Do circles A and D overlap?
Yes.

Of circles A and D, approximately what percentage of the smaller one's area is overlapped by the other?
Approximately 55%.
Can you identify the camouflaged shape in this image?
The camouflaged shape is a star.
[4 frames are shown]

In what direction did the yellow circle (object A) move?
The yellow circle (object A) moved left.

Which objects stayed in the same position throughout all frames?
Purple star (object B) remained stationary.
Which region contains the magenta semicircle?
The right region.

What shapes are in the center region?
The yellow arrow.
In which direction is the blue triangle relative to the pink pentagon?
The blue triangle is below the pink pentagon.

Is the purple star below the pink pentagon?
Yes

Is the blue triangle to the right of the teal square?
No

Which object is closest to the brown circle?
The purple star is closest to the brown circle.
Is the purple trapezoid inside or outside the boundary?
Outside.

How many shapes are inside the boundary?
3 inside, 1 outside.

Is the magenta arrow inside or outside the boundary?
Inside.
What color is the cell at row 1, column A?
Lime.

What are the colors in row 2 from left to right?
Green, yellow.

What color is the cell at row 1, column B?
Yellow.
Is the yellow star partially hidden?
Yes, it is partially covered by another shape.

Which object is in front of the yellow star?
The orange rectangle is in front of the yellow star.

----

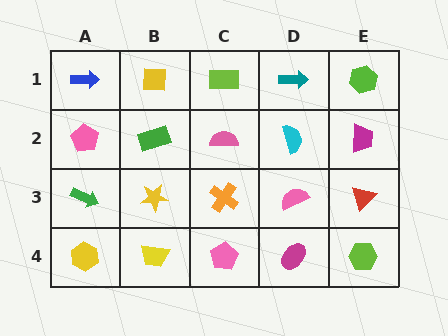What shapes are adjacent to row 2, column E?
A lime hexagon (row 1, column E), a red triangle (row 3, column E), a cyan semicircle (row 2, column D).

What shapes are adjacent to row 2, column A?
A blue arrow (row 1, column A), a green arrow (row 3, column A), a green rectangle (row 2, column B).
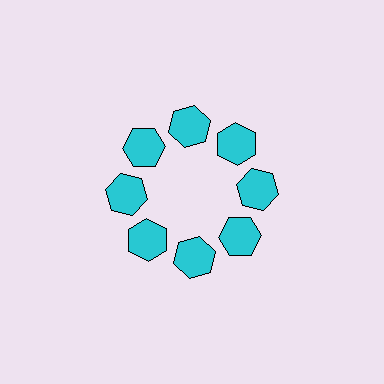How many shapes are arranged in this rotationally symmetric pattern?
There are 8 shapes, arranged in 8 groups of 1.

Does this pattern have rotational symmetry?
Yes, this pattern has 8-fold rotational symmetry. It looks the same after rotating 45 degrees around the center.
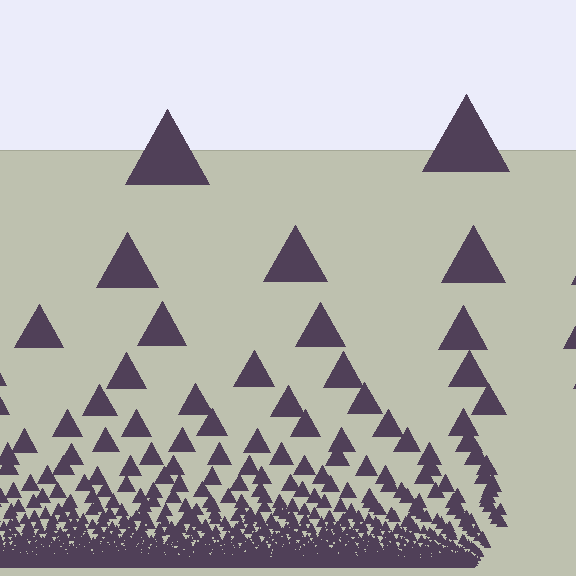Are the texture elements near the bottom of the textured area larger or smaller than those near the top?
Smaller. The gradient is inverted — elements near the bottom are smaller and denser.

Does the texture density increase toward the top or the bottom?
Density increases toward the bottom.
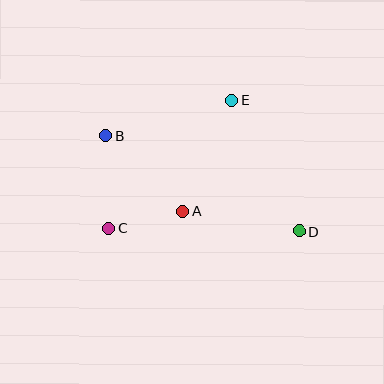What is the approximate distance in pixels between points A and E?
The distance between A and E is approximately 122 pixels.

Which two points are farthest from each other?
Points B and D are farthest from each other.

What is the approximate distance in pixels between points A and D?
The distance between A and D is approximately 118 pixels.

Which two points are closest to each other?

----

Beginning with the line that contains "Which two points are farthest" and ending with the line that contains "Which two points are closest to each other?", repeat exactly those lines and no others.

▸ Exercise response
Which two points are farthest from each other?
Points B and D are farthest from each other.

What is the approximate distance in pixels between points A and D?
The distance between A and D is approximately 118 pixels.

Which two points are closest to each other?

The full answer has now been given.